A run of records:
┌────────
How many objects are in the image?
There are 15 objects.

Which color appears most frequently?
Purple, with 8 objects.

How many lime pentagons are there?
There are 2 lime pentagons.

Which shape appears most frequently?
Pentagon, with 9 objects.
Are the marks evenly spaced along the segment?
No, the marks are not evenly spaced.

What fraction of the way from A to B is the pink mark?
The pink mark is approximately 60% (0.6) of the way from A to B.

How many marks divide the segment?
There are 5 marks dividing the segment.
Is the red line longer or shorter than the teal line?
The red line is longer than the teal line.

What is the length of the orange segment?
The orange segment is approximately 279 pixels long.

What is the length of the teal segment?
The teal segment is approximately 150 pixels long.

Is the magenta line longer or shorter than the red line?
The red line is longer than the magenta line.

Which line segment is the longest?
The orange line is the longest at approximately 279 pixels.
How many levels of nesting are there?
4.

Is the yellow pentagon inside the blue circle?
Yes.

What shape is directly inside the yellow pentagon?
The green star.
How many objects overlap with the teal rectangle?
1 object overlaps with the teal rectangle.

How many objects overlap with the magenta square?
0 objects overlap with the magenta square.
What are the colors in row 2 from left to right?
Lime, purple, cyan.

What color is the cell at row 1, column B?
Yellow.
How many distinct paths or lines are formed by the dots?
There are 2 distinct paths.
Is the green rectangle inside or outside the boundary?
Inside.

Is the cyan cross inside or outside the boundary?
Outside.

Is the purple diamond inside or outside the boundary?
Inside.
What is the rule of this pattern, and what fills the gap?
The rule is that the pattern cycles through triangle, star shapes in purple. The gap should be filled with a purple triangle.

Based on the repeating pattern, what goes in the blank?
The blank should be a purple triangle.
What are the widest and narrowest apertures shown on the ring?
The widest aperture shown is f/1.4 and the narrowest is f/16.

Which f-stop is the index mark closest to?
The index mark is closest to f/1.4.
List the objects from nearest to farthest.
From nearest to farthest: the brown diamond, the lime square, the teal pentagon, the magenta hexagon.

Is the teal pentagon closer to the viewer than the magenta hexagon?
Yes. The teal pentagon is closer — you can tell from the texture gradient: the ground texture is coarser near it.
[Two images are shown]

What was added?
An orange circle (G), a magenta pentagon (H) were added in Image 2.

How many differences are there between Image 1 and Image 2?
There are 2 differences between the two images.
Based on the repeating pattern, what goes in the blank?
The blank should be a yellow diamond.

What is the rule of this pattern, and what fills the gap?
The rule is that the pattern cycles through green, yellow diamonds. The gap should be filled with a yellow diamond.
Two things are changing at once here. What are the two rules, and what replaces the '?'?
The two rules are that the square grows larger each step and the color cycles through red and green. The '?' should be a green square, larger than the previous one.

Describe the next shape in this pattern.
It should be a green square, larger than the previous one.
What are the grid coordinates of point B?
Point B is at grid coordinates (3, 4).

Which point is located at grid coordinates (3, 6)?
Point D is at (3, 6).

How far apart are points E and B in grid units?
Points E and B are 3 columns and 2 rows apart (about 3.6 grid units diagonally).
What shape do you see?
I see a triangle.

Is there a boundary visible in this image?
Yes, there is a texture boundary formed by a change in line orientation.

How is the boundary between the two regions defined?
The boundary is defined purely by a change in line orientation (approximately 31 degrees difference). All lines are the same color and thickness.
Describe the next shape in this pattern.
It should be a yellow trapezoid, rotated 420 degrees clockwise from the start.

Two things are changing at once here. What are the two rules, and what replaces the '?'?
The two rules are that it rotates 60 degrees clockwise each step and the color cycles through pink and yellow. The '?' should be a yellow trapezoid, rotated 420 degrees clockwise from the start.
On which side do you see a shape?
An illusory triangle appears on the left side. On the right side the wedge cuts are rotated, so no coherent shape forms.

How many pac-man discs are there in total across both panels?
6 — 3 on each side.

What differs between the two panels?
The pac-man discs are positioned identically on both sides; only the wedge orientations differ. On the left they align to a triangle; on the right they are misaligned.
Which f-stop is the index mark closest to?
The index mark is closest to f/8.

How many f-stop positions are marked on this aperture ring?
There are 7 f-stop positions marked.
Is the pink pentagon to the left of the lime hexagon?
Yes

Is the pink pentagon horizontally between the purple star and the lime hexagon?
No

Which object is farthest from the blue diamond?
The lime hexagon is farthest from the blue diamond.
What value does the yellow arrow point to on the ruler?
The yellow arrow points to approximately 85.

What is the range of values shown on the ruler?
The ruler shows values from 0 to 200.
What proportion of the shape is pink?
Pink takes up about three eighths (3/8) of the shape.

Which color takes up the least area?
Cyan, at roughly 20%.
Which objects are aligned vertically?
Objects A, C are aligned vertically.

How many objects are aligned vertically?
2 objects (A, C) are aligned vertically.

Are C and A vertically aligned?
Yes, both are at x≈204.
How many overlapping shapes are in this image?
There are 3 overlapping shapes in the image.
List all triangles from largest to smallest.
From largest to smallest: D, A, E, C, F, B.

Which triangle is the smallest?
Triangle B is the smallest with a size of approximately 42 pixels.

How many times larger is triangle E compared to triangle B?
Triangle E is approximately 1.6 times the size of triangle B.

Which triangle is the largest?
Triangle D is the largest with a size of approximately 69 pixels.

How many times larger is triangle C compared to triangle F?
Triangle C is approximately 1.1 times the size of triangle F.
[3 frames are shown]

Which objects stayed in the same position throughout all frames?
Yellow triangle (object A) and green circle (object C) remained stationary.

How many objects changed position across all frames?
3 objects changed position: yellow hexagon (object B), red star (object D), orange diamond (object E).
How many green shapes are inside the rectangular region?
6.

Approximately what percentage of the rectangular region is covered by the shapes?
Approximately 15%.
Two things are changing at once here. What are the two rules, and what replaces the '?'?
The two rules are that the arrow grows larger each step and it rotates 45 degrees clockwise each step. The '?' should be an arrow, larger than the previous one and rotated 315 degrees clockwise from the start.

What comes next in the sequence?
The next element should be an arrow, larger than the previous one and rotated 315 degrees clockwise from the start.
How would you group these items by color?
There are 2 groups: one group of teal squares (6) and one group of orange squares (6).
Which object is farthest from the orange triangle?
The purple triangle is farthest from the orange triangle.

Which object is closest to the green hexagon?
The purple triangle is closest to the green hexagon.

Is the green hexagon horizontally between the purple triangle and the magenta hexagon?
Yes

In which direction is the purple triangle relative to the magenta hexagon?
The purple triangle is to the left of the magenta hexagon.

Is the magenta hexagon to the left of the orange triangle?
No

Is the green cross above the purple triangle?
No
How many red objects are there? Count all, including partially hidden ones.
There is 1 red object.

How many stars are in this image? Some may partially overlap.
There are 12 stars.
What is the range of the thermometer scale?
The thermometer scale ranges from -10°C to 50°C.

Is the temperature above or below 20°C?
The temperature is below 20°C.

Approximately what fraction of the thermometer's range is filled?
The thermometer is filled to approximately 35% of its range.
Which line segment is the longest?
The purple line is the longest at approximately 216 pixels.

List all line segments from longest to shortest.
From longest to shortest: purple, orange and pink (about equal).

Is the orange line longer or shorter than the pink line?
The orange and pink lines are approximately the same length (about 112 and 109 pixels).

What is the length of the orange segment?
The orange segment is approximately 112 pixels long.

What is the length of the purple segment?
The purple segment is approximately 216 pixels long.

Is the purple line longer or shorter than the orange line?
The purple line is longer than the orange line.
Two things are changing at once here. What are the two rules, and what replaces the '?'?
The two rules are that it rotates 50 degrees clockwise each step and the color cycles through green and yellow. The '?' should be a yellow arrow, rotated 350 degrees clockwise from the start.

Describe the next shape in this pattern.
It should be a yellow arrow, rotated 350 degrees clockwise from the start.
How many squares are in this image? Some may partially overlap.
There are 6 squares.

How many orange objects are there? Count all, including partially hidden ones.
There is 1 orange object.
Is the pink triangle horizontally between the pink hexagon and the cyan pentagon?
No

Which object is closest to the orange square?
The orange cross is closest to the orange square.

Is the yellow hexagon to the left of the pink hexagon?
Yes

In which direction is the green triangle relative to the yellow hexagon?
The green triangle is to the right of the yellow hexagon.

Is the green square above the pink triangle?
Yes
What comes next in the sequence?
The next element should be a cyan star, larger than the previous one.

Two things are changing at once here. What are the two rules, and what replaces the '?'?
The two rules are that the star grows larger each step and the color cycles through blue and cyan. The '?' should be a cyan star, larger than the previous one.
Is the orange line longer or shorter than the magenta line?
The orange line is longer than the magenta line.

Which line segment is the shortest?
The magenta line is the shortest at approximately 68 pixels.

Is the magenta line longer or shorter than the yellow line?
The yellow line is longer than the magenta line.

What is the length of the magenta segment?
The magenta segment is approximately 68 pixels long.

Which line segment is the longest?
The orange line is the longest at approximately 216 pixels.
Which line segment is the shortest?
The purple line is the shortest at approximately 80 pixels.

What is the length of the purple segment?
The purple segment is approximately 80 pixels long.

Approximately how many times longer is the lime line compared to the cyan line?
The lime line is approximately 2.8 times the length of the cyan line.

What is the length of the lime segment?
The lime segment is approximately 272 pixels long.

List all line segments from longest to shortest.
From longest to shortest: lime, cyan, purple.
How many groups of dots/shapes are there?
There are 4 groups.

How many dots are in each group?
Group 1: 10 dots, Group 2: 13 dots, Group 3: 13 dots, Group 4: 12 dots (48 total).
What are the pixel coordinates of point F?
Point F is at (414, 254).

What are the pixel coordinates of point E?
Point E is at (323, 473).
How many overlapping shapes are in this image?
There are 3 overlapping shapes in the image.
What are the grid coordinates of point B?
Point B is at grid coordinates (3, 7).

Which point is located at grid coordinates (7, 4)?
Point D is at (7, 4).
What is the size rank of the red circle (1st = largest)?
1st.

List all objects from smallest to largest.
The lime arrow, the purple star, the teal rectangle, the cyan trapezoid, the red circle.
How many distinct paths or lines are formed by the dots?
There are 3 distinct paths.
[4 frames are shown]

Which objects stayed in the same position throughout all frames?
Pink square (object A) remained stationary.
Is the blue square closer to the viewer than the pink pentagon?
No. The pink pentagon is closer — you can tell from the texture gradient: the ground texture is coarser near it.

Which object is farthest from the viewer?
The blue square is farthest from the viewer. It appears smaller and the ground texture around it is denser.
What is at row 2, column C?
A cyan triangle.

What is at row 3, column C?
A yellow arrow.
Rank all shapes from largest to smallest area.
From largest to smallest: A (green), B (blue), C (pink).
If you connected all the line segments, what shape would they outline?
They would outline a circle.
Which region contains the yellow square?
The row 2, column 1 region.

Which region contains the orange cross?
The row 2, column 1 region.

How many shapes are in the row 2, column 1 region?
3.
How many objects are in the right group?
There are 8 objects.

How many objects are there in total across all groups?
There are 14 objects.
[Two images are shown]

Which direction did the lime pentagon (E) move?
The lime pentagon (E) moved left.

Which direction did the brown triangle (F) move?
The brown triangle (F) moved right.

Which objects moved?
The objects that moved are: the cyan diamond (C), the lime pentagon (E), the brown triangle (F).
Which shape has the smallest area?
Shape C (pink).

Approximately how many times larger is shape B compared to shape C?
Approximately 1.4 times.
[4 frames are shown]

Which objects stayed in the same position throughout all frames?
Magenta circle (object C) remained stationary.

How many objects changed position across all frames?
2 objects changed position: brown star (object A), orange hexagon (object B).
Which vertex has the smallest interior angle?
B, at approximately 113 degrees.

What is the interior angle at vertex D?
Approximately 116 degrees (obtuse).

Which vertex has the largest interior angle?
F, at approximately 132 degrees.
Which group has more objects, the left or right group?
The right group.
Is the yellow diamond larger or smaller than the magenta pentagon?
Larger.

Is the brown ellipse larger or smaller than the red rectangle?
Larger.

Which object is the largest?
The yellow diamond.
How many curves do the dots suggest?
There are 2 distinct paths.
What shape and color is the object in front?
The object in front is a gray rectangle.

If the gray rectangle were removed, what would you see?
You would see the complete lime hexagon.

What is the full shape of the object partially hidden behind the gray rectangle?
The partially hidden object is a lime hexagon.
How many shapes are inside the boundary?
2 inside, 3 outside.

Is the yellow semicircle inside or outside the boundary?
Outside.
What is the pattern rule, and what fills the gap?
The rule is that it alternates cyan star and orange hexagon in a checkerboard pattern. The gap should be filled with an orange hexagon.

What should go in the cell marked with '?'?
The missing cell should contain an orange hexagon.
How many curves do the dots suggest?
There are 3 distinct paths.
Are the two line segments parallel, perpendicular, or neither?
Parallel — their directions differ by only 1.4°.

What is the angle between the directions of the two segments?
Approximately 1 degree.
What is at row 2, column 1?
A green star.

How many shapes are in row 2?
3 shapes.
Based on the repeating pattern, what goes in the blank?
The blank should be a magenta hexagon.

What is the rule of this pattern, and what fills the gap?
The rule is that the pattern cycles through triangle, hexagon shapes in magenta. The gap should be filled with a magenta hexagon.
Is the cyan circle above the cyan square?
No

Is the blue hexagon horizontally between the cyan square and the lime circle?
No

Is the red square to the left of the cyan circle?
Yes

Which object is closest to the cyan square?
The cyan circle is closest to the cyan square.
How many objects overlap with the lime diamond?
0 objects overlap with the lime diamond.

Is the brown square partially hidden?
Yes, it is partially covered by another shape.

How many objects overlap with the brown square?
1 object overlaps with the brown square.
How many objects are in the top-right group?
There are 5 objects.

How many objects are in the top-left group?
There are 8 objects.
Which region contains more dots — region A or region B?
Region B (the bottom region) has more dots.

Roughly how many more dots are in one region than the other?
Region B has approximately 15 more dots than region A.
└────────
- What the exercise asks
Set down, unchanged, the line that contains "Is the red square" together with every later line in the records, through the last one.

- Response to this exercise
Is the red square to the left of the cyan circle?
Yes

Which object is closest to the cyan square?
The cyan circle is closest to the cyan square.
How many objects overlap with the lime diamond?
0 objects overlap with the lime diamond.

Is the brown square partially hidden?
Yes, it is partially covered by another shape.

How many objects overlap with the brown square?
1 object overlaps with the brown square.
How many objects are in the top-right group?
There are 5 objects.

How many objects are in the top-left group?
There are 8 objects.
Which region contains more dots — region A or region B?
Region B (the bottom region) has more dots.

Roughly how many more dots are in one region than the other?
Region B has approximately 15 more dots than region A.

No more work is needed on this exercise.